=== Records for the task ===
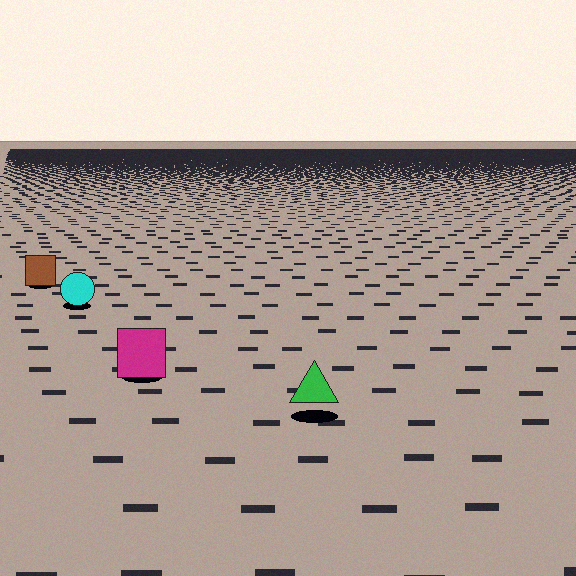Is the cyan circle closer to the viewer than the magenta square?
No. The magenta square is closer — you can tell from the texture gradient: the ground texture is coarser near it.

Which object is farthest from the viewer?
The brown square is farthest from the viewer. It appears smaller and the ground texture around it is denser.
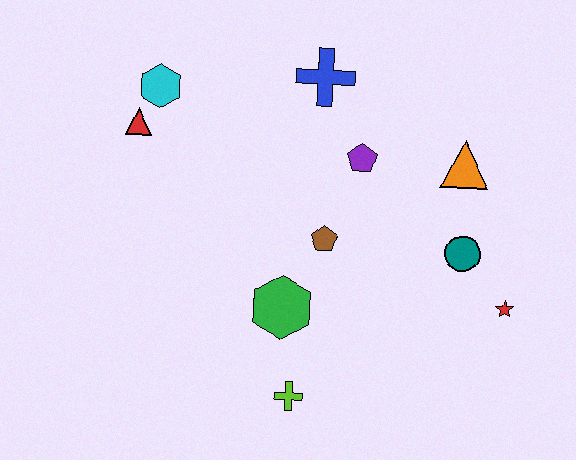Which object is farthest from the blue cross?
The lime cross is farthest from the blue cross.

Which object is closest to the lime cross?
The green hexagon is closest to the lime cross.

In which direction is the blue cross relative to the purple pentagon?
The blue cross is above the purple pentagon.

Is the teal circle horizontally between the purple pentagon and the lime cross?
No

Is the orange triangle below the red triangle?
Yes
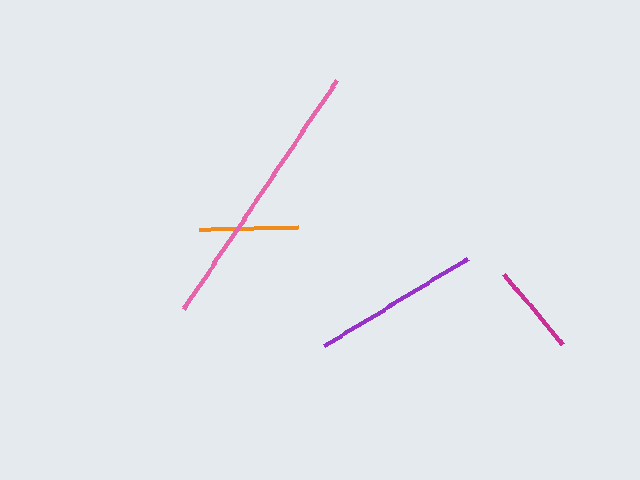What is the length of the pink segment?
The pink segment is approximately 276 pixels long.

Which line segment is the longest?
The pink line is the longest at approximately 276 pixels.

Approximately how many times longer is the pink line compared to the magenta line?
The pink line is approximately 3.0 times the length of the magenta line.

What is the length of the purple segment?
The purple segment is approximately 167 pixels long.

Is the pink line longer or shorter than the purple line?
The pink line is longer than the purple line.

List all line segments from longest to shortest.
From longest to shortest: pink, purple, orange and magenta (about equal).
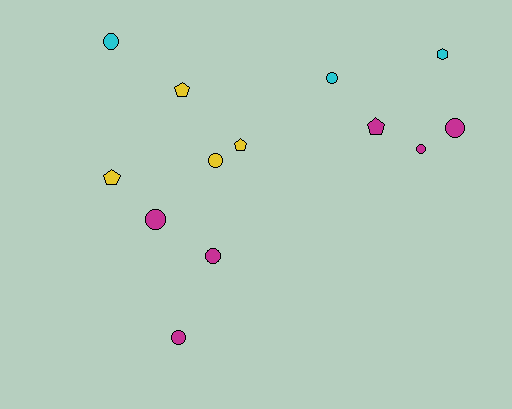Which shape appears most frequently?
Circle, with 8 objects.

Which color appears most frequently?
Magenta, with 6 objects.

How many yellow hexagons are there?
There are no yellow hexagons.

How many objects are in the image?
There are 13 objects.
===
What is expected: All records above are to be printed exactly, minus the pictures they contain.

Response to this exercise:
Is the cyan circle closer to the viewer than the magenta square?
No. The magenta square is closer — you can tell from the texture gradient: the ground texture is coarser near it.

Which object is farthest from the viewer?
The brown square is farthest from the viewer. It appears smaller and the ground texture around it is denser.
Which object is farthest from the blue cross?
The lime cross is farthest from the blue cross.

Which object is closest to the lime cross?
The green hexagon is closest to the lime cross.

In which direction is the blue cross relative to the purple pentagon?
The blue cross is above the purple pentagon.

Is the teal circle horizontally between the purple pentagon and the lime cross?
No

Is the orange triangle below the red triangle?
Yes
What is the length of the pink segment?
The pink segment is approximately 276 pixels long.

Which line segment is the longest?
The pink line is the longest at approximately 276 pixels.

Approximately how many times longer is the pink line compared to the magenta line?
The pink line is approximately 3.0 times the length of the magenta line.

What is the length of the purple segment?
The purple segment is approximately 167 pixels long.

Is the pink line longer or shorter than the purple line?
The pink line is longer than the purple line.

List all line segments from longest to shortest.
From longest to shortest: pink, purple, orange and magenta (about equal).
Which shape appears most frequently?
Circle, with 8 objects.

Which color appears most frequently?
Magenta, with 6 objects.

How many yellow hexagons are there?
There are no yellow hexagons.

How many objects are in the image?
There are 13 objects.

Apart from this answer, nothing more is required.